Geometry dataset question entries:
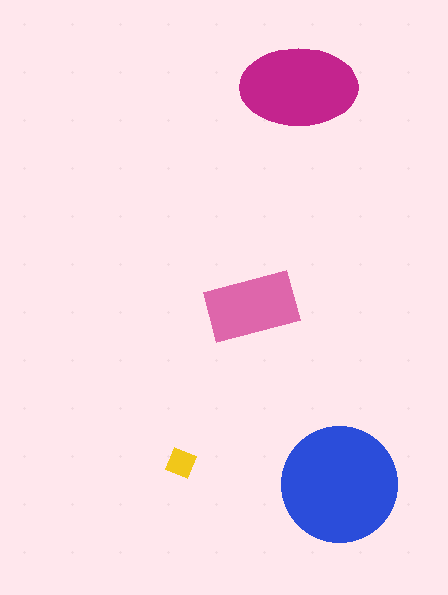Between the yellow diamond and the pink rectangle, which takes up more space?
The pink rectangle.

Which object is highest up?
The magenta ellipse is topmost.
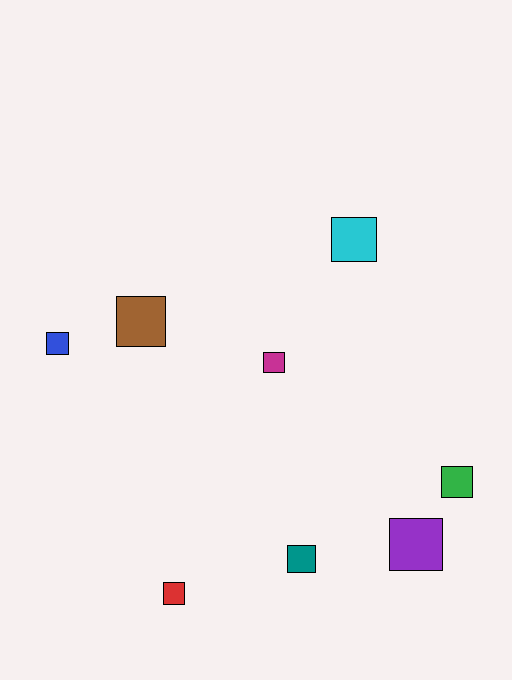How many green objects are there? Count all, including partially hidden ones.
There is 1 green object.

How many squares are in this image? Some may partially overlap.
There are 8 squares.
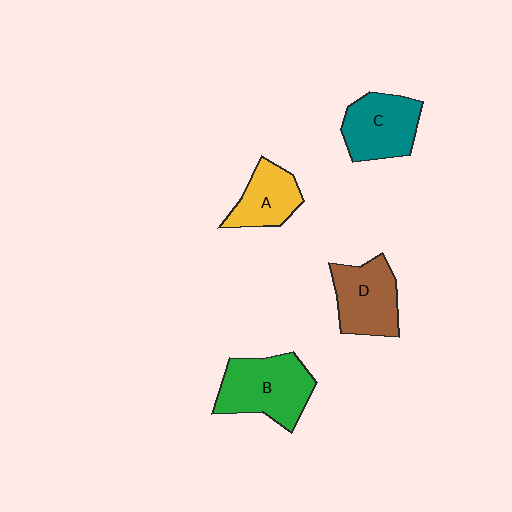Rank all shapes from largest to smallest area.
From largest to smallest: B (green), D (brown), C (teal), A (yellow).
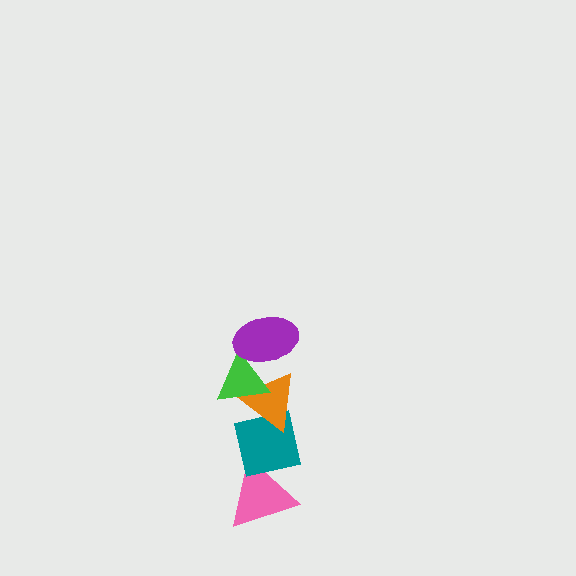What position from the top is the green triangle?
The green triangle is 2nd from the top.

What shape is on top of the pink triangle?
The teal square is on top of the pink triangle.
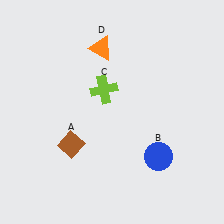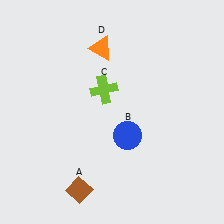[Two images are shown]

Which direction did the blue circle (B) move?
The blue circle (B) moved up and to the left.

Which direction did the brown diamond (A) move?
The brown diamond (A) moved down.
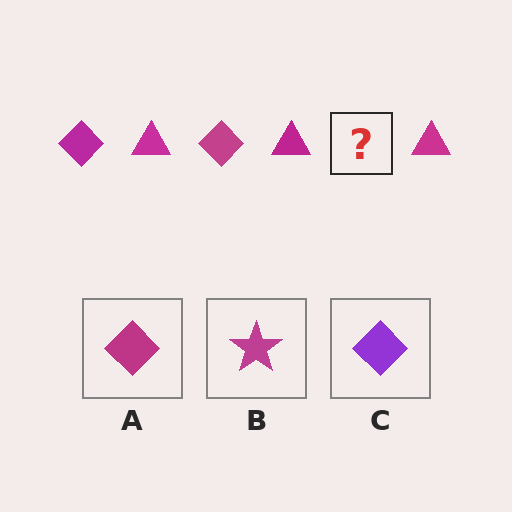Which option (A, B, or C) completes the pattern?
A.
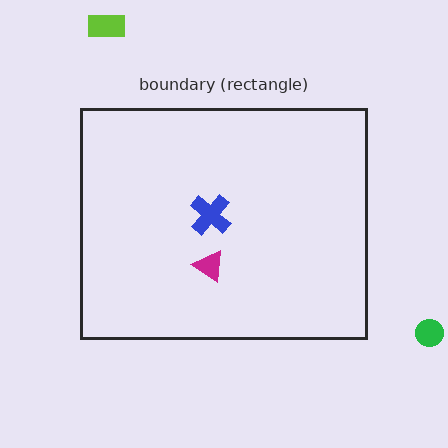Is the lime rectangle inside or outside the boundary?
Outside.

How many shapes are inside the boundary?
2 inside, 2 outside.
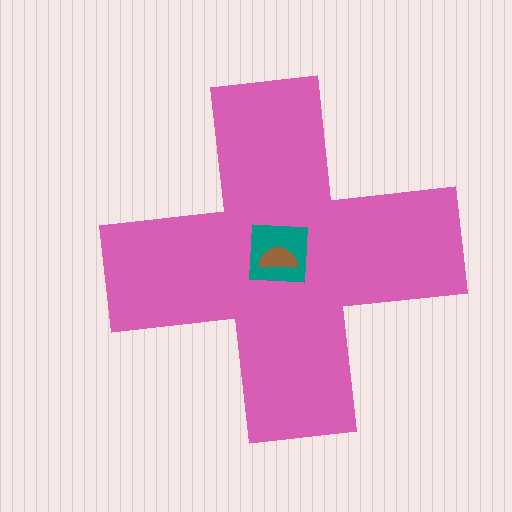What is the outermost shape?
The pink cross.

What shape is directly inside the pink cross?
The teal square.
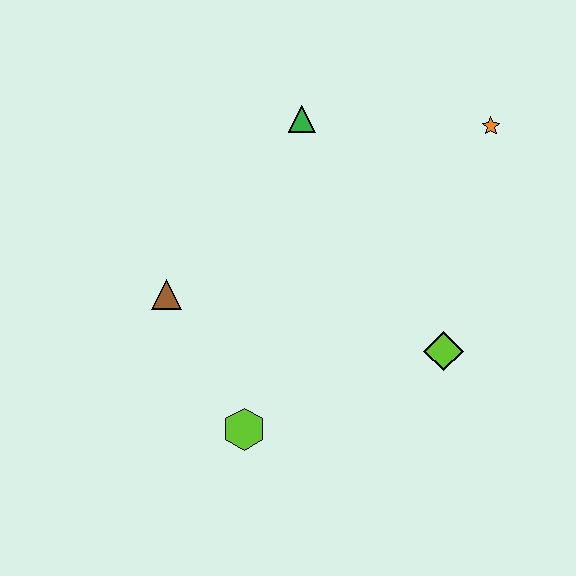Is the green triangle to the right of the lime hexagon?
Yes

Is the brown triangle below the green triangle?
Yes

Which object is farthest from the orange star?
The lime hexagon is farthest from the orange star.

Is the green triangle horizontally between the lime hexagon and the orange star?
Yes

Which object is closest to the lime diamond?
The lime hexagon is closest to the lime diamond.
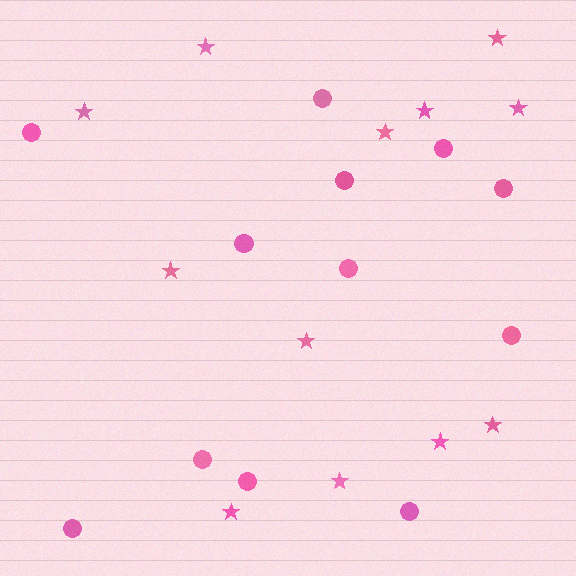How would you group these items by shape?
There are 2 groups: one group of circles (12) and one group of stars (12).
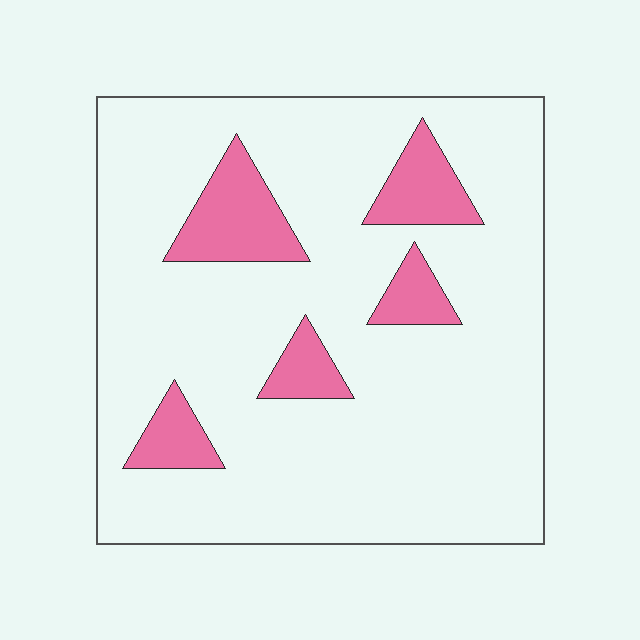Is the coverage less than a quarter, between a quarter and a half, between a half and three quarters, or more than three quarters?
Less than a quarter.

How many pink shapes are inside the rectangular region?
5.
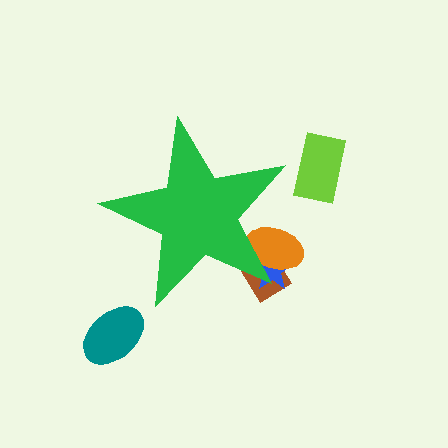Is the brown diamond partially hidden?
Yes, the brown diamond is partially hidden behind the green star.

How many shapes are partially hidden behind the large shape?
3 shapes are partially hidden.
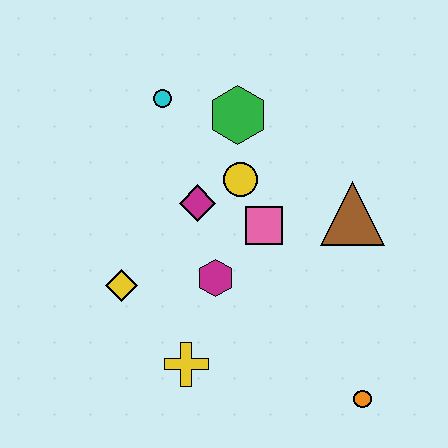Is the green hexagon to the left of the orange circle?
--
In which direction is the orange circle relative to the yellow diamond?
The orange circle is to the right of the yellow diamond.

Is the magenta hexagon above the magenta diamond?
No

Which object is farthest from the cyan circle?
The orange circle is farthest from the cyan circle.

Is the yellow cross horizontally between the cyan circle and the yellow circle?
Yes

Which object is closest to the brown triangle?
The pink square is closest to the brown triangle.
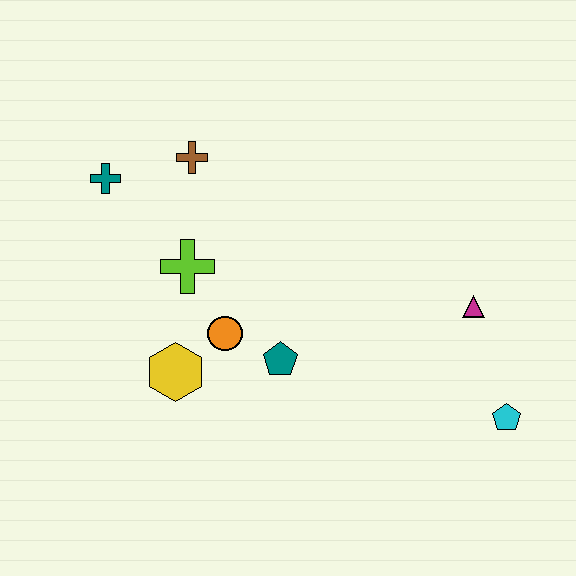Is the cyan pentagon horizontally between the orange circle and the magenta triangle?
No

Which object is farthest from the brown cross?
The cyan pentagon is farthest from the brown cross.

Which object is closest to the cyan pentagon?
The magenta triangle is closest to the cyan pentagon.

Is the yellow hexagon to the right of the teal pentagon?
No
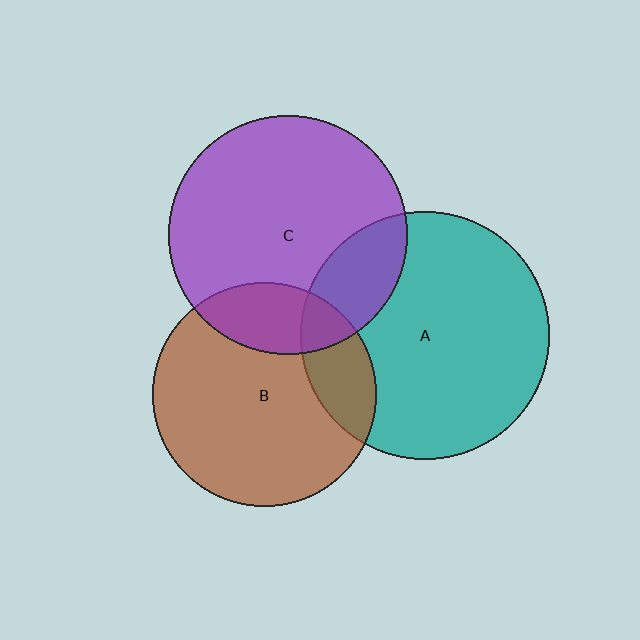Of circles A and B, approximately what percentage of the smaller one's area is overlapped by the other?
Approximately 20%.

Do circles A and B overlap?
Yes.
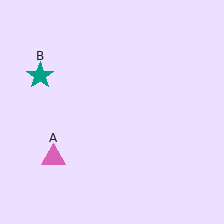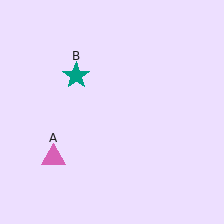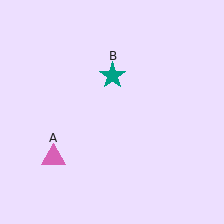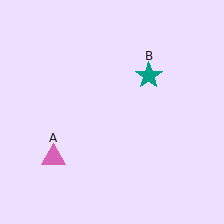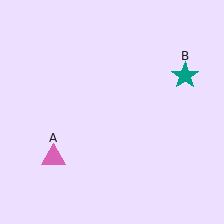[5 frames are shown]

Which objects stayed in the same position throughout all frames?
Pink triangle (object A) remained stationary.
---
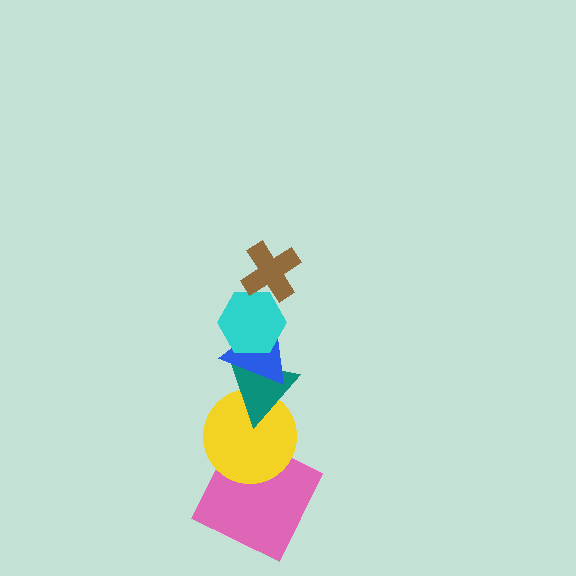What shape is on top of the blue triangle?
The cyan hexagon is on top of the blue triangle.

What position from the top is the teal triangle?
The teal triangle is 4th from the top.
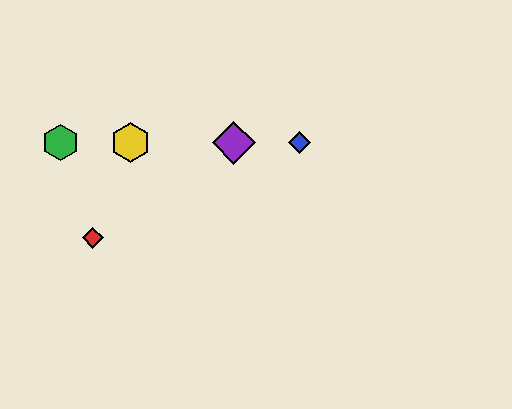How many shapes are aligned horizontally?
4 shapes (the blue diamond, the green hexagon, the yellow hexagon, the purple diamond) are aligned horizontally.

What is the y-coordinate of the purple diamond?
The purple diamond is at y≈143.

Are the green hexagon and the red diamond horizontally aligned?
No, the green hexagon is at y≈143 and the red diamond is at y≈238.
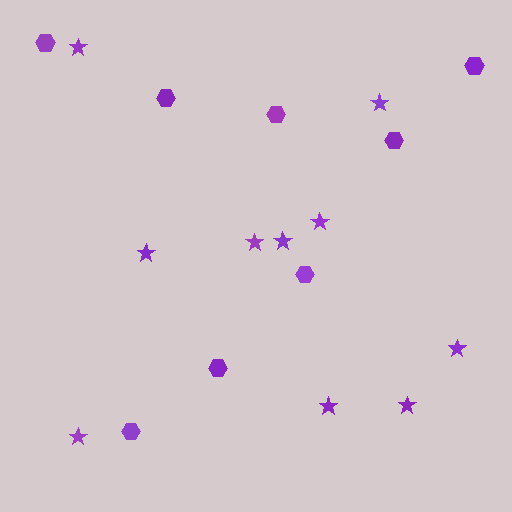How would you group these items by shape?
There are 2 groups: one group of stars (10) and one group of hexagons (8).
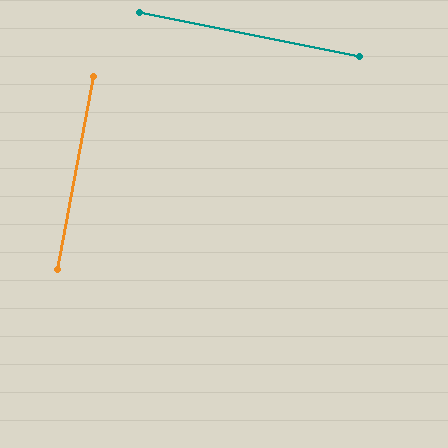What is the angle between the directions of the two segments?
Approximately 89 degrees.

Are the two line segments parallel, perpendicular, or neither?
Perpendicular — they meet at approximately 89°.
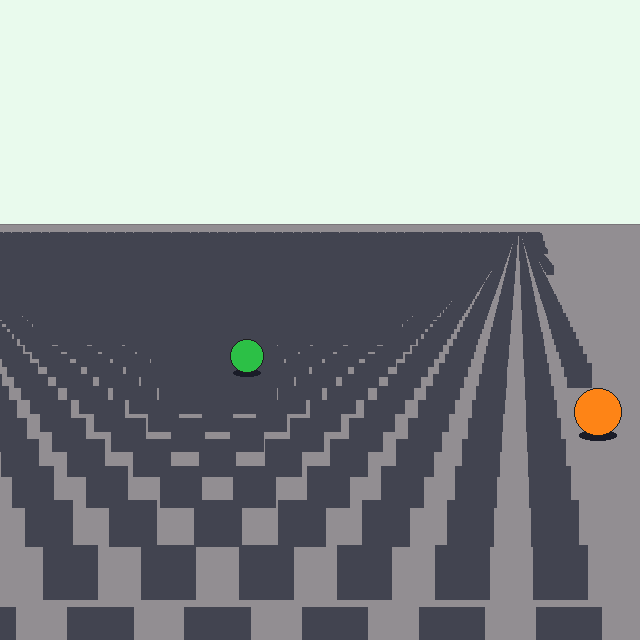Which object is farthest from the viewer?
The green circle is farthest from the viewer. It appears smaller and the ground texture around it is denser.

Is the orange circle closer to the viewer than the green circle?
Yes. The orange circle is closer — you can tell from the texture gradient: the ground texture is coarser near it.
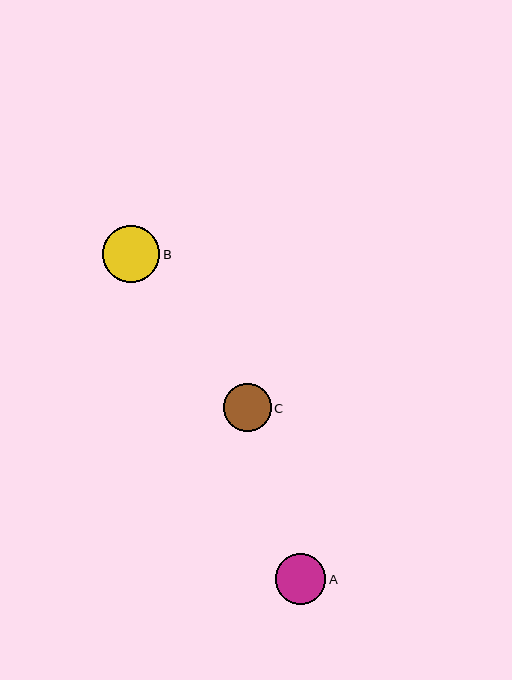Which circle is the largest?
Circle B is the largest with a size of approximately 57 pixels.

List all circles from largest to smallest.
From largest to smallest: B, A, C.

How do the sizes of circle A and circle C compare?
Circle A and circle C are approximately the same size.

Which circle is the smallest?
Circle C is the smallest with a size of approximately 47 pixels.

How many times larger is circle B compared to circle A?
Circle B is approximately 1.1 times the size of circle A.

Short problem:
Repeat only the lines from the one with "Is the coverage" down to the one with "Is the green hexagon", word for word and both included, and leave the pictures out.

Answer to this problem:
Is the coverage less than a quarter, between a quarter and a half, between a half and three quarters, or more than three quarters?
Less than a quarter.

How many pink shapes are inside the rectangular region?
5.
Is the brown diamond partially hidden?
Yes, the brown diamond is partially hidden behind the green star.

How many shapes are partially hidden behind the large shape?
3 shapes are partially hidden.
Is the green hexagon to the left of the orange circle?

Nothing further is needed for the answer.